→ WHAT YOU WILL DO: Word for word, quote the lines from the one containing "Between the green" to the end of the entries below, including both. Leave pictures out.

********************

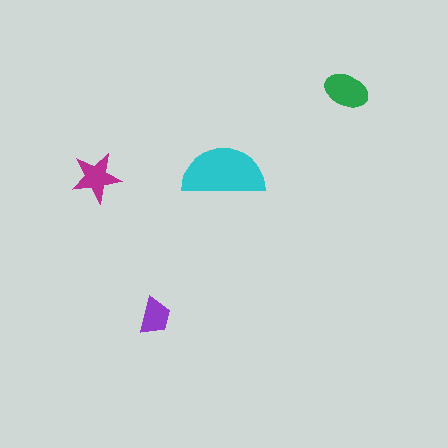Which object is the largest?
The cyan semicircle.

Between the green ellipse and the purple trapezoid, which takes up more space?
The green ellipse.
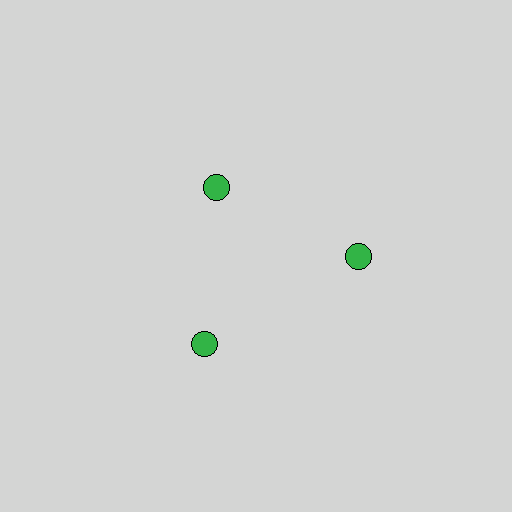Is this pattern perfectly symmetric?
No. The 3 green circles are arranged in a ring, but one element near the 11 o'clock position is pulled inward toward the center, breaking the 3-fold rotational symmetry.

********************

→ TASK RESPONSE:
Between the green ellipse and the purple trapezoid, which takes up more space?
The green ellipse.
Is this pattern perfectly symmetric?
No. The 3 green circles are arranged in a ring, but one element near the 11 o'clock position is pulled inward toward the center, breaking the 3-fold rotational symmetry.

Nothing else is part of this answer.